AIM -
Return every line of the records below verbatim, with no pictures in the copy.

MATERIAL SUPPLIED -
──────────
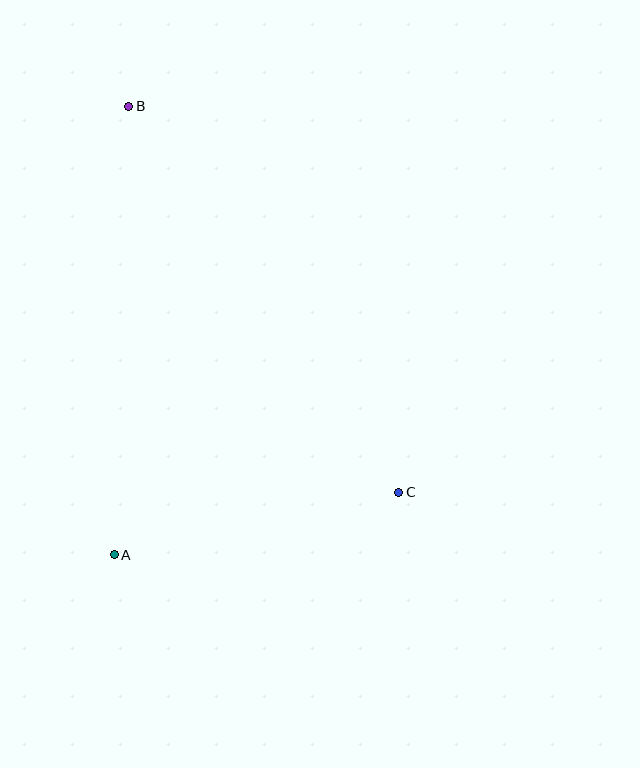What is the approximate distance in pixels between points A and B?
The distance between A and B is approximately 449 pixels.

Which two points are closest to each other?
Points A and C are closest to each other.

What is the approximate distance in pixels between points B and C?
──────────
TASK RESULT -
What is the approximate distance in pixels between points A and B?
The distance between A and B is approximately 449 pixels.

Which two points are closest to each other?
Points A and C are closest to each other.

What is the approximate distance in pixels between points B and C?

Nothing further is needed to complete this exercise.